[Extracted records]
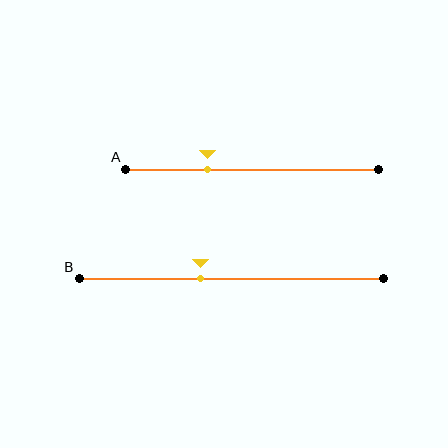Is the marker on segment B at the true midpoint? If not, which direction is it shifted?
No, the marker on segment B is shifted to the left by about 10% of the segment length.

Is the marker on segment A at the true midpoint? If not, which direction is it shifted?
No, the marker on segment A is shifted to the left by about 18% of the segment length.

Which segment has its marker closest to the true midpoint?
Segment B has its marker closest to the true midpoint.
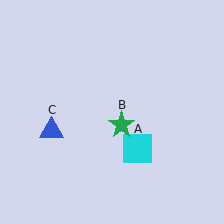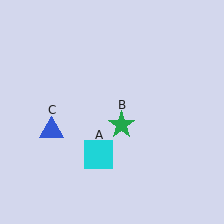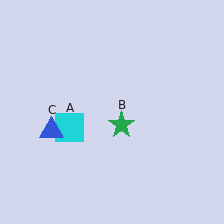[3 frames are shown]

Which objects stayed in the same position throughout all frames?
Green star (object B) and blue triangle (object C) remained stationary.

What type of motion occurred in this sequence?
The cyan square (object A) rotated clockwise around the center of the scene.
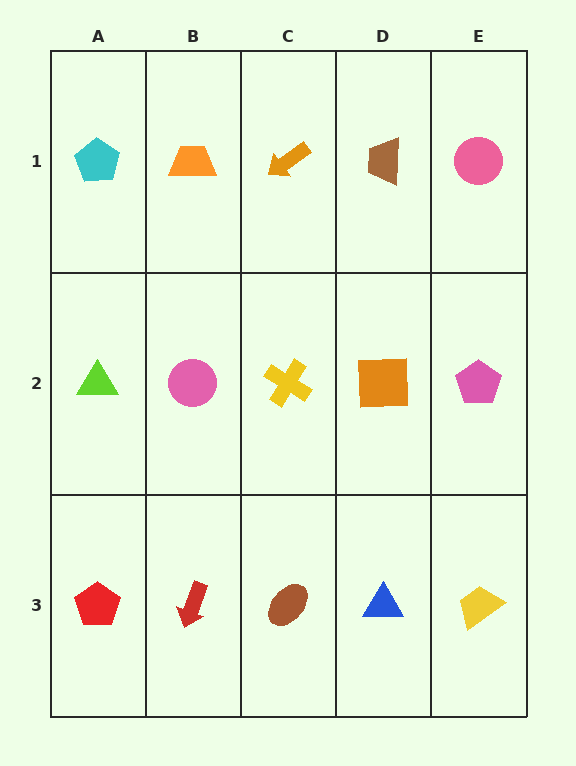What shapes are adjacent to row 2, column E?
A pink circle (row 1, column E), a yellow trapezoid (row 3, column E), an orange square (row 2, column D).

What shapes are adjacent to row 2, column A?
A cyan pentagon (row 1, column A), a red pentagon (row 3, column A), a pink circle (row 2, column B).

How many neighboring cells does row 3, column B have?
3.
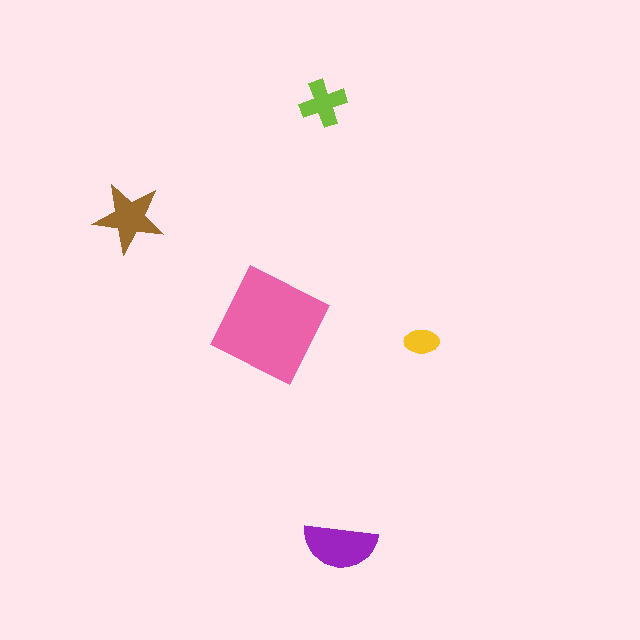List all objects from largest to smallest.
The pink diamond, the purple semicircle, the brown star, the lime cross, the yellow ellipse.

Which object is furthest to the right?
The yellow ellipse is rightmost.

### Required action
Every line of the records must come back unchanged, except that pictures are dropped.

### Finished exercise
Is the marker on segment B at the true midpoint? If not, which direction is it shifted?
No, the marker on segment B is shifted to the left by about 10% of the segment length.

Is the marker on segment A at the true midpoint? If not, which direction is it shifted?
No, the marker on segment A is shifted to the left by about 18% of the segment length.

Which segment has its marker closest to the true midpoint?
Segment B has its marker closest to the true midpoint.
[3 frames are shown]

Which objects stayed in the same position throughout all frames?
Green star (object B) and blue triangle (object C) remained stationary.

What type of motion occurred in this sequence?
The cyan square (object A) rotated clockwise around the center of the scene.
What shapes are adjacent to row 2, column E?
A pink circle (row 1, column E), a yellow trapezoid (row 3, column E), an orange square (row 2, column D).

What shapes are adjacent to row 2, column A?
A cyan pentagon (row 1, column A), a red pentagon (row 3, column A), a pink circle (row 2, column B).

How many neighboring cells does row 3, column B have?
3.
List all objects from largest to smallest.
The pink diamond, the purple semicircle, the brown star, the lime cross, the yellow ellipse.

Which object is furthest to the right?
The yellow ellipse is rightmost.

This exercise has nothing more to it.